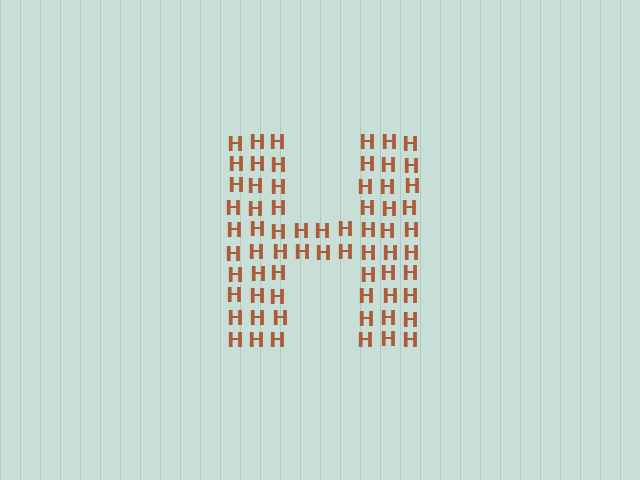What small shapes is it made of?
It is made of small letter H's.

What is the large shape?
The large shape is the letter H.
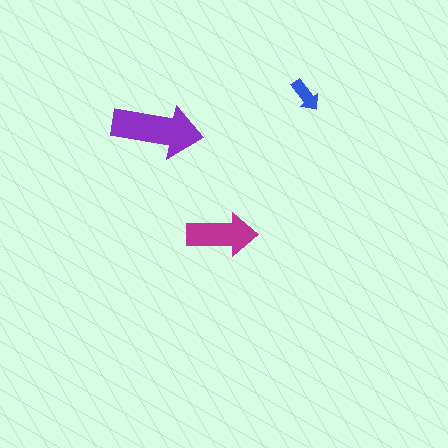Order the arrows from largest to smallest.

^^^^^^^^^^^^^^^^

Keep every word of the data as it is when you write it out, but drop the pictures.

What small shapes is it made of?
It is made of small letter H's.

What is the large shape?
The large shape is the letter H.
Order the arrows from largest to smallest.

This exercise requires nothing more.